■ Challenge ■
Copy out the records in full, word for word, without pictures.
======== Given entries
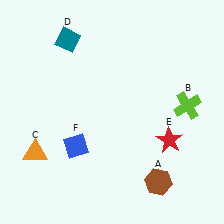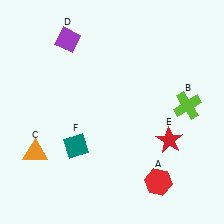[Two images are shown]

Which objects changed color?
A changed from brown to red. D changed from teal to purple. F changed from blue to teal.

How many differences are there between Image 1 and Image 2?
There are 3 differences between the two images.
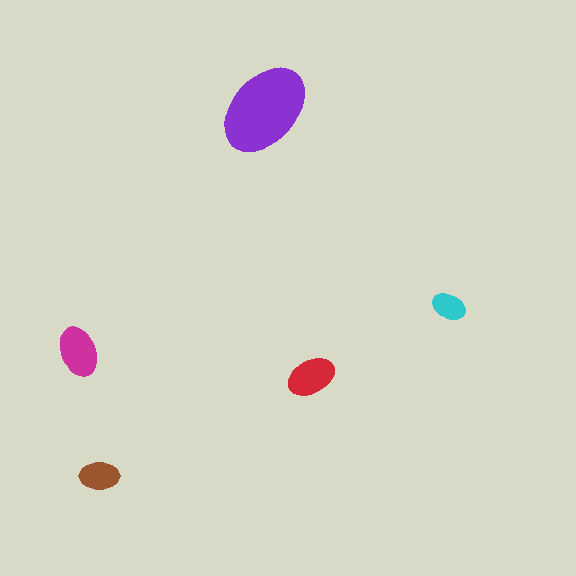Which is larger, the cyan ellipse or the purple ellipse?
The purple one.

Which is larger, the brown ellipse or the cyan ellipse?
The brown one.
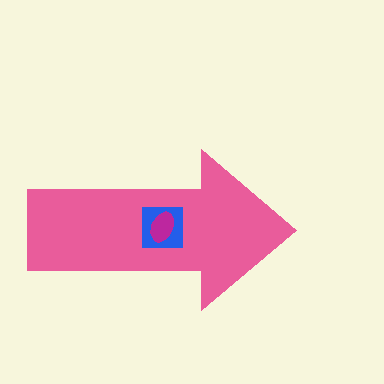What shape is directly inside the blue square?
The magenta ellipse.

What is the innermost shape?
The magenta ellipse.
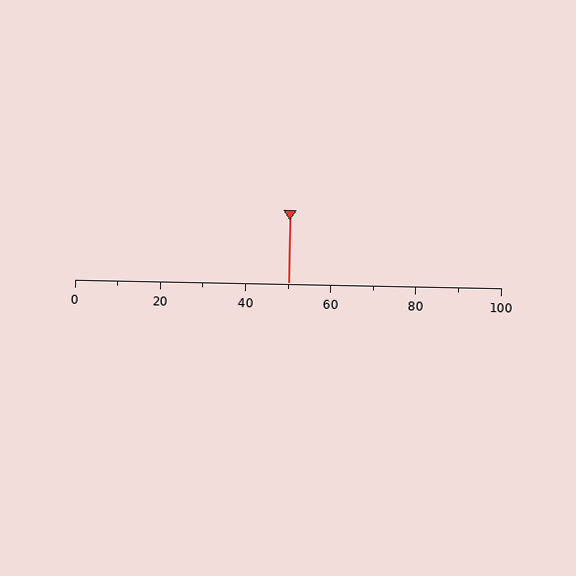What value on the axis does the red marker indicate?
The marker indicates approximately 50.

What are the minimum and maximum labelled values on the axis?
The axis runs from 0 to 100.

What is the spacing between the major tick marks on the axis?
The major ticks are spaced 20 apart.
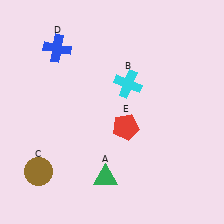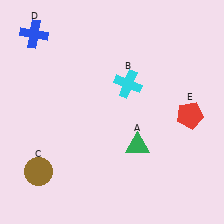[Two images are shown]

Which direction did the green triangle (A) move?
The green triangle (A) moved up and to the right.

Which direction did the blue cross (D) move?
The blue cross (D) moved up and to the left.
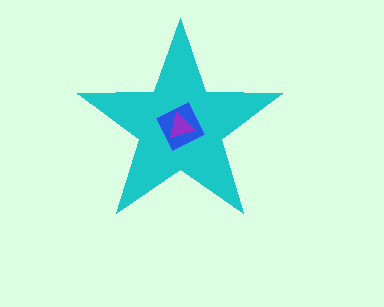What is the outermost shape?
The cyan star.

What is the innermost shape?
The purple triangle.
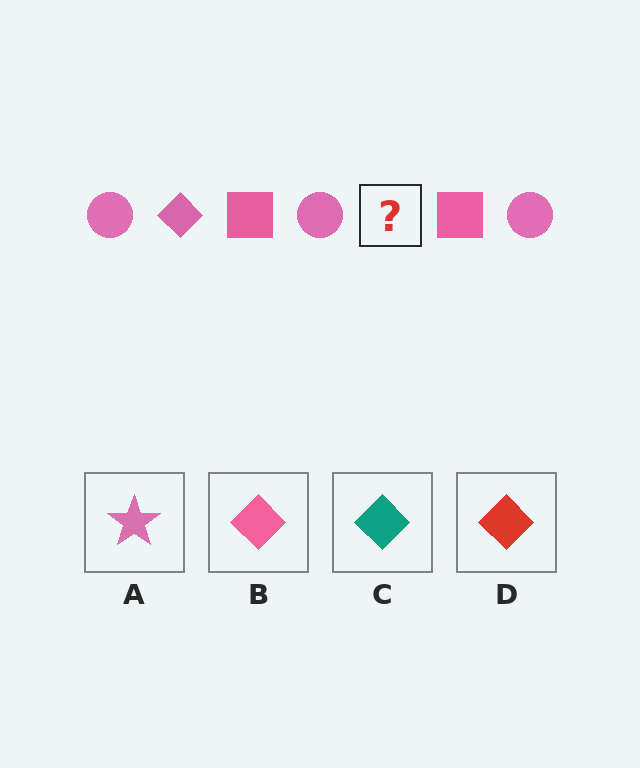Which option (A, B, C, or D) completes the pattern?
B.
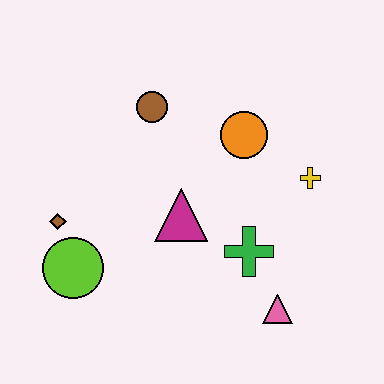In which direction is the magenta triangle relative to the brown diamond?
The magenta triangle is to the right of the brown diamond.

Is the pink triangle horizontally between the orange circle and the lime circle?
No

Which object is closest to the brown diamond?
The lime circle is closest to the brown diamond.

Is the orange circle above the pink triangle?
Yes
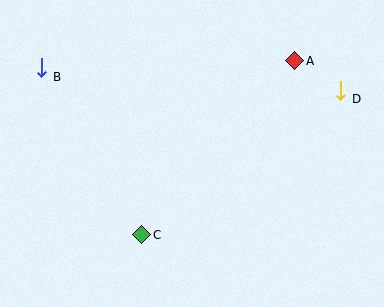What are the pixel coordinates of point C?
Point C is at (142, 235).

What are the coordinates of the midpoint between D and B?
The midpoint between D and B is at (191, 88).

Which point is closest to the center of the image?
Point C at (142, 235) is closest to the center.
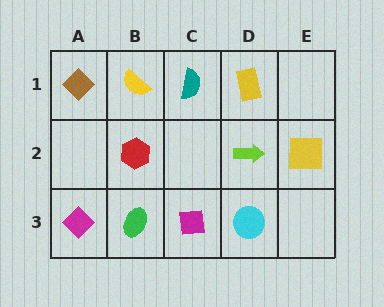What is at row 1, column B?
A yellow semicircle.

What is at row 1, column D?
A yellow rectangle.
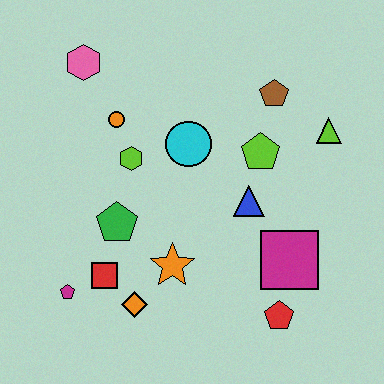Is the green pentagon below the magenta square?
No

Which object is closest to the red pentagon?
The magenta square is closest to the red pentagon.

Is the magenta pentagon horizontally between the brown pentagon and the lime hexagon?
No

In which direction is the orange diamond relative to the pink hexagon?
The orange diamond is below the pink hexagon.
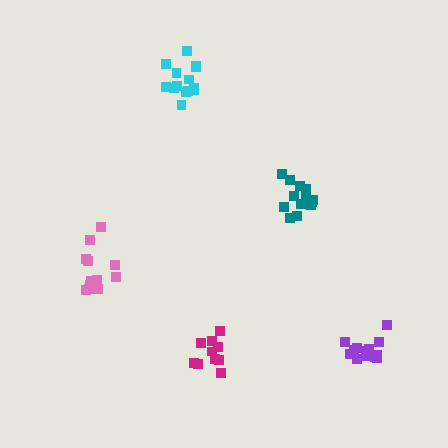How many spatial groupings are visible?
There are 5 spatial groupings.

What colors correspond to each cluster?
The clusters are colored: pink, purple, teal, magenta, cyan.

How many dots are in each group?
Group 1: 13 dots, Group 2: 13 dots, Group 3: 15 dots, Group 4: 10 dots, Group 5: 14 dots (65 total).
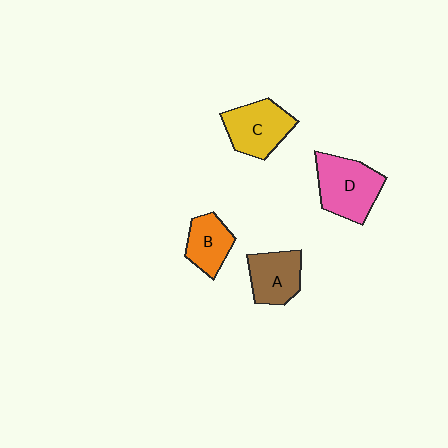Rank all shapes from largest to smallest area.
From largest to smallest: D (pink), C (yellow), A (brown), B (orange).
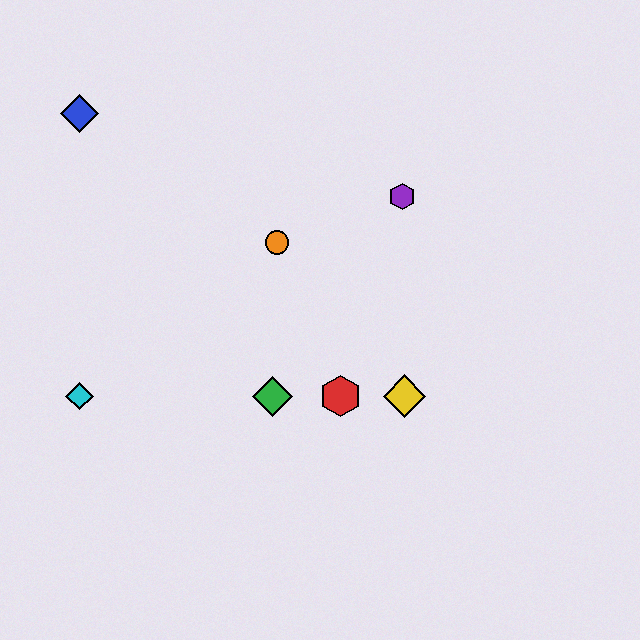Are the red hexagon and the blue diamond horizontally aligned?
No, the red hexagon is at y≈396 and the blue diamond is at y≈114.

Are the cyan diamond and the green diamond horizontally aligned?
Yes, both are at y≈396.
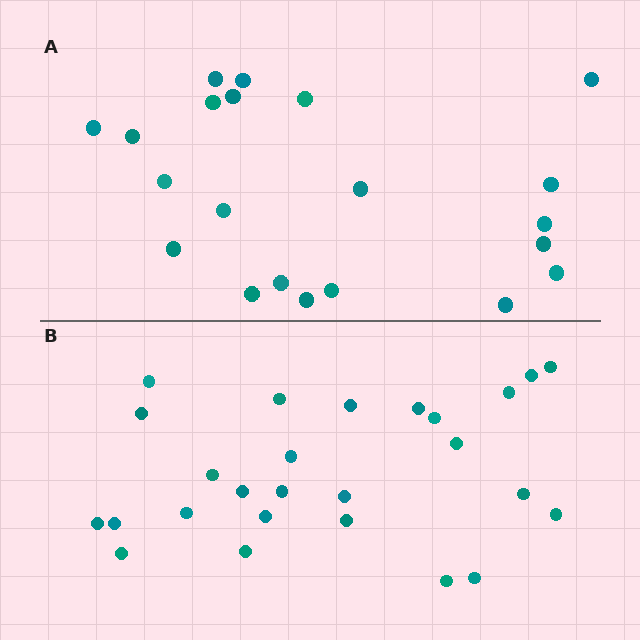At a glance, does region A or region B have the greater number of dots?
Region B (the bottom region) has more dots.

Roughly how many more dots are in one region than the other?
Region B has about 5 more dots than region A.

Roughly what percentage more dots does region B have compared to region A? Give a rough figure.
About 25% more.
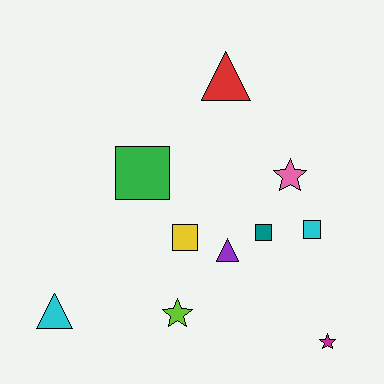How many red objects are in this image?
There is 1 red object.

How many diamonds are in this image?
There are no diamonds.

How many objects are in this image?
There are 10 objects.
================
■ Complete response ■
[Two images are shown]

Which objects changed color?
A changed from brown to red. D changed from teal to purple. F changed from blue to teal.

How many differences are there between Image 1 and Image 2?
There are 3 differences between the two images.
Which is larger, the cyan ellipse or the purple ellipse?
The purple one.

Which is larger, the brown ellipse or the cyan ellipse?
The brown one.
What shape is directly inside the blue square?
The magenta ellipse.

What is the innermost shape?
The magenta ellipse.
What value on the axis does the red marker indicate?
The marker indicates approximately 50.

What are the minimum and maximum labelled values on the axis?
The axis runs from 0 to 100.

What is the spacing between the major tick marks on the axis?
The major ticks are spaced 20 apart.
[Two images are shown]

Which direction did the green triangle (A) move?
The green triangle (A) moved up and to the right.

Which direction did the blue cross (D) move?
The blue cross (D) moved up and to the left.
What is the outermost shape?
The cyan star.

What is the innermost shape?
The purple triangle.
Which option (A, B, C, or D) completes the pattern?
B.
In which direction is the magenta triangle relative to the brown diamond?
The magenta triangle is to the right of the brown diamond.

Is the pink triangle horizontally between the orange circle and the lime circle?
No

Which object is closest to the brown diamond?
The lime circle is closest to the brown diamond.

Is the orange circle above the pink triangle?
Yes
What are the pixel coordinates of point C?
Point C is at (142, 235).

What are the coordinates of the midpoint between D and B?
The midpoint between D and B is at (191, 88).

Which point is closest to the center of the image?
Point C at (142, 235) is closest to the center.
What is at row 1, column B?
A yellow semicircle.

What is at row 1, column D?
A yellow rectangle.
Is the green pentagon below the magenta square?
No

Which object is closest to the red pentagon?
The magenta square is closest to the red pentagon.

Is the magenta pentagon horizontally between the brown pentagon and the lime hexagon?
No

In which direction is the orange diamond relative to the pink hexagon?
The orange diamond is below the pink hexagon.
How many spatial groupings are visible?
There are 5 spatial groupings.

What colors correspond to each cluster?
The clusters are colored: pink, purple, teal, magenta, cyan.

How many dots are in each group?
Group 1: 13 dots, Group 2: 13 dots, Group 3: 15 dots, Group 4: 10 dots, Group 5: 14 dots (65 total).
Rank all shapes from largest to smallest area.
From largest to smallest: D (pink), C (yellow), A (brown), B (orange).
Are the red hexagon and the blue diamond horizontally aligned?
No, the red hexagon is at y≈396 and the blue diamond is at y≈114.

Are the cyan diamond and the green diamond horizontally aligned?
Yes, both are at y≈396.
At a glance, does region A or region B have the greater number of dots?
Region B (the bottom region) has more dots.

Roughly how many more dots are in one region than the other?
Region B has about 5 more dots than region A.

Roughly what percentage more dots does region B have compared to region A? Give a rough figure.
About 25% more.
How many red objects are in this image?
There is 1 red object.

How many diamonds are in this image?
There are no diamonds.

How many objects are in this image?
There are 10 objects.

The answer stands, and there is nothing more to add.